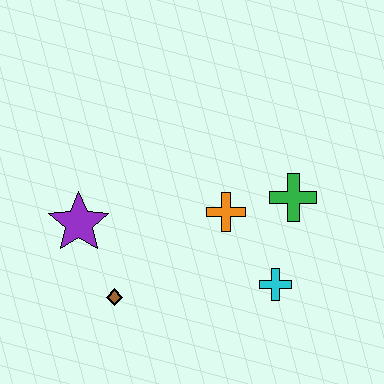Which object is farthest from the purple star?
The green cross is farthest from the purple star.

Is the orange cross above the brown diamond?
Yes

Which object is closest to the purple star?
The brown diamond is closest to the purple star.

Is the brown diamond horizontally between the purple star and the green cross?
Yes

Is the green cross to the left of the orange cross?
No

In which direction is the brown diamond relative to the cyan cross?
The brown diamond is to the left of the cyan cross.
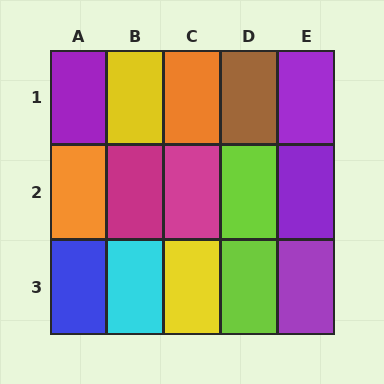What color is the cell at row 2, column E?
Purple.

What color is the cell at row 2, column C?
Magenta.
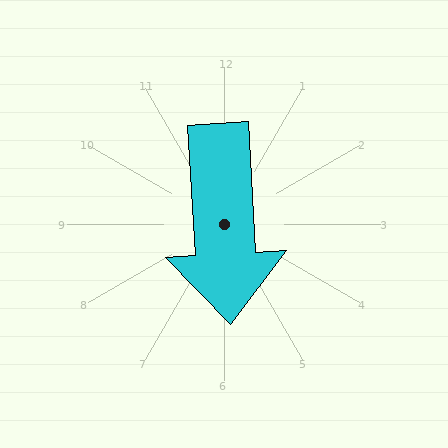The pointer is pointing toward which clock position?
Roughly 6 o'clock.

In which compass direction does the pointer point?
South.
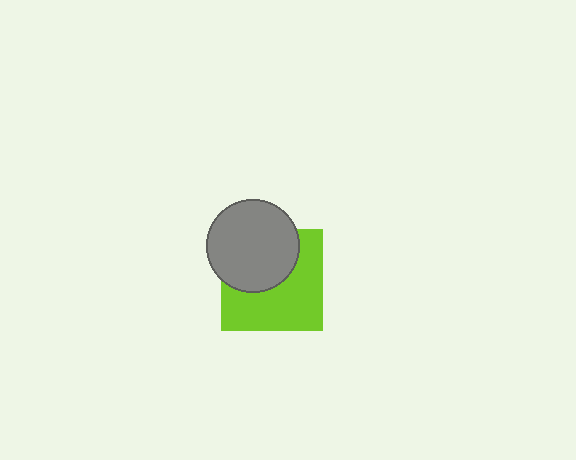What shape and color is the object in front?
The object in front is a gray circle.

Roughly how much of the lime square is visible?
About half of it is visible (roughly 58%).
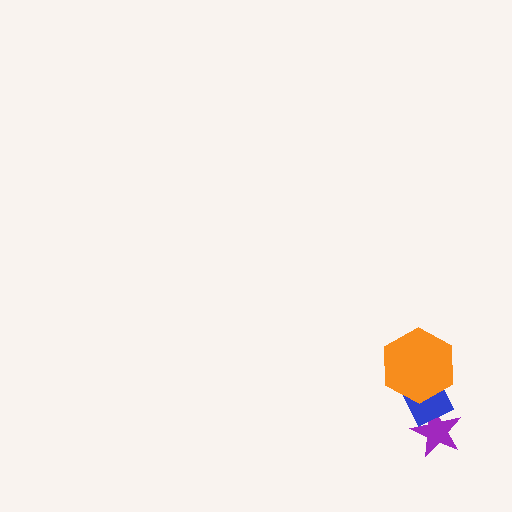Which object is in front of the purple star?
The blue diamond is in front of the purple star.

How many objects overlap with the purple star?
1 object overlaps with the purple star.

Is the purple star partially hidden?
Yes, it is partially covered by another shape.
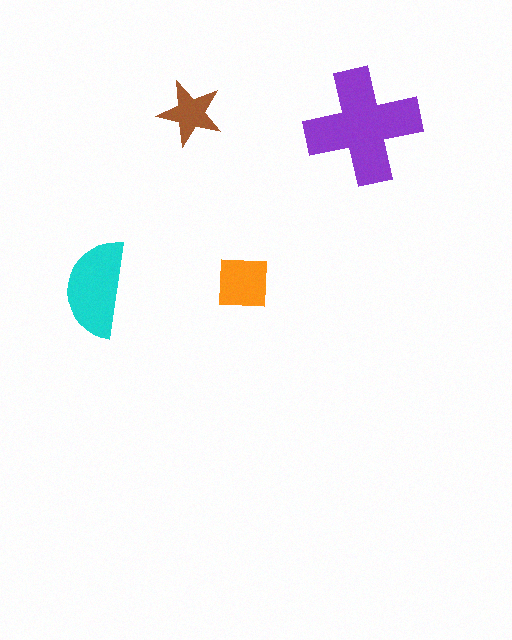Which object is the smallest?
The brown star.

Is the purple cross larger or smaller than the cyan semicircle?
Larger.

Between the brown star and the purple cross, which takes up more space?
The purple cross.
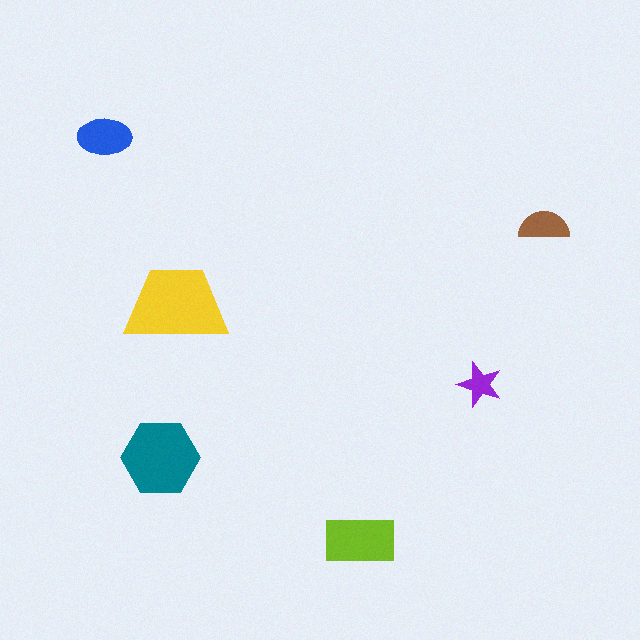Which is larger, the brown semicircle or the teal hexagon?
The teal hexagon.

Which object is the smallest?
The purple star.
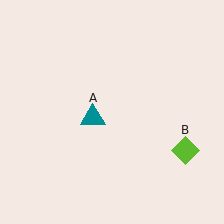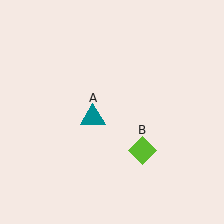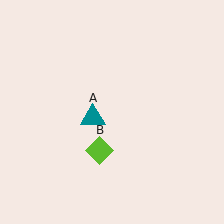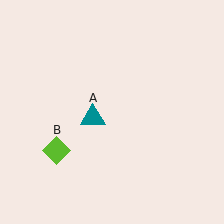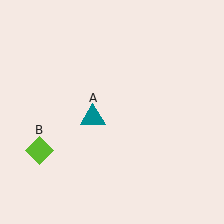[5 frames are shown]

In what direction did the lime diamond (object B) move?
The lime diamond (object B) moved left.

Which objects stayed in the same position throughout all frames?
Teal triangle (object A) remained stationary.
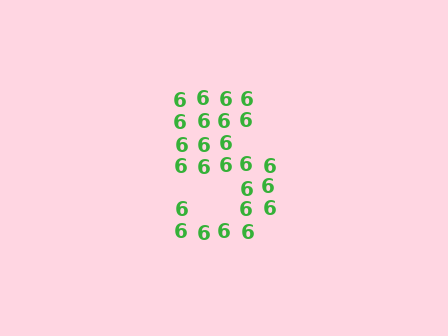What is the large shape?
The large shape is the digit 5.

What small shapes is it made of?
It is made of small digit 6's.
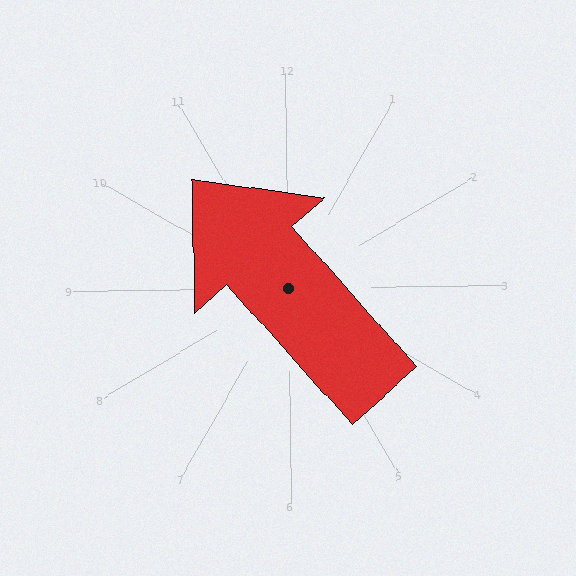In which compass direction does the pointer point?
Northwest.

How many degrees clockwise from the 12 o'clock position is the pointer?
Approximately 319 degrees.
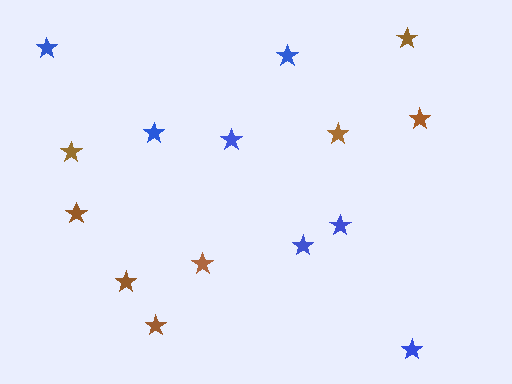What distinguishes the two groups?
There are 2 groups: one group of brown stars (8) and one group of blue stars (7).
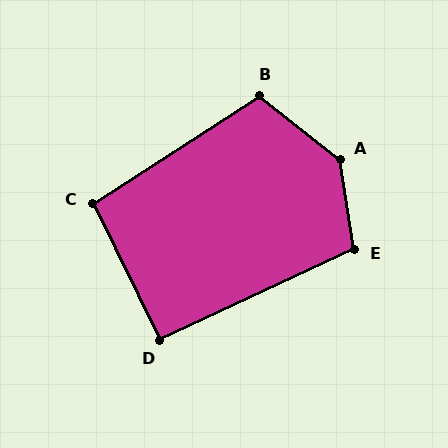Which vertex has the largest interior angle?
A, at approximately 137 degrees.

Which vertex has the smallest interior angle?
D, at approximately 91 degrees.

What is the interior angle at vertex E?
Approximately 106 degrees (obtuse).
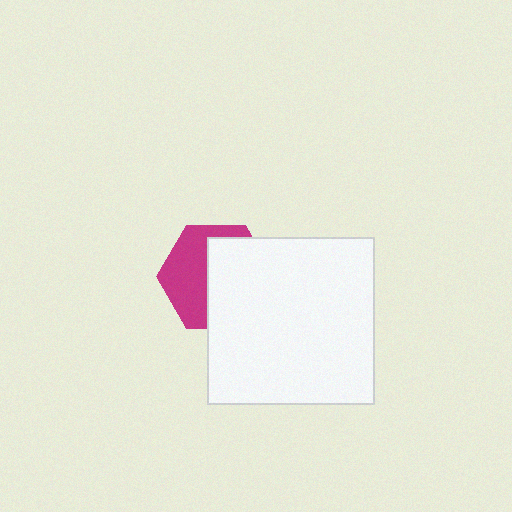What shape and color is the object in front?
The object in front is a white square.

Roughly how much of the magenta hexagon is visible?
About half of it is visible (roughly 46%).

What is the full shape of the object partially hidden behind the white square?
The partially hidden object is a magenta hexagon.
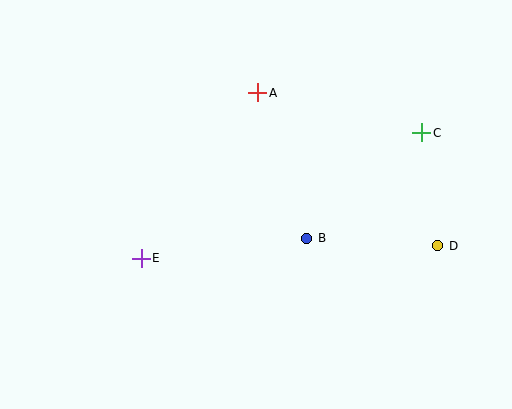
━━━━━━━━━━━━━━━━━━━━━━━━━━━━━━
# [Problem description]
The pictures should not be reproduced; quote all of the other material exactly.

# [Task solution]
Which object is farthest from the purple star?
The green cross is farthest from the purple star.

Is the orange cross above the brown diamond?
Yes

Which object is closest to the purple star?
The brown diamond is closest to the purple star.

Is the brown diamond horizontally between the purple star and the green cross?
Yes

Is the green cross to the left of the orange cross?
No

In which direction is the brown diamond relative to the cyan cross?
The brown diamond is to the left of the cyan cross.
What color is the cell at row 2, column E?
Purple.

What color is the cell at row 2, column C?
Magenta.
The pointer is pointing toward which clock position?
Roughly 6 o'clock.

In which compass direction does the pointer point?
South.
What shape and color is the object in front?
The object in front is a gray circle.

Roughly how much of the lime square is visible?
About half of it is visible (roughly 58%).
Which object is in front of the purple star?
The blue diamond is in front of the purple star.

How many objects overlap with the purple star?
1 object overlaps with the purple star.

Is the purple star partially hidden?
Yes, it is partially covered by another shape.
Which object is the smallest?
The brown star.

Is the purple cross larger or smaller than the cyan semicircle?
Larger.

Between the brown star and the purple cross, which takes up more space?
The purple cross.
Which is larger, the brown semicircle or the teal hexagon?
The teal hexagon.

Which object is the smallest?
The purple star.
[5 frames are shown]

In what direction did the lime diamond (object B) move?
The lime diamond (object B) moved left.

Which objects stayed in the same position throughout all frames?
Teal triangle (object A) remained stationary.
What is the large shape?
The large shape is the digit 5.

What small shapes is it made of?
It is made of small digit 6's.
In which compass direction does the pointer point?
Northwest.

How many degrees clockwise from the 12 o'clock position is the pointer?
Approximately 319 degrees.
What distinguishes the two groups?
There are 2 groups: one group of brown stars (8) and one group of blue stars (7).
Which vertex has the largest interior angle?
A, at approximately 137 degrees.

Which vertex has the smallest interior angle?
D, at approximately 91 degrees.

What is the interior angle at vertex E?
Approximately 106 degrees (obtuse).
What shape and color is the object in front?
The object in front is a white square.

Roughly how much of the magenta hexagon is visible?
About half of it is visible (roughly 46%).

What is the full shape of the object partially hidden behind the white square?
The partially hidden object is a magenta hexagon.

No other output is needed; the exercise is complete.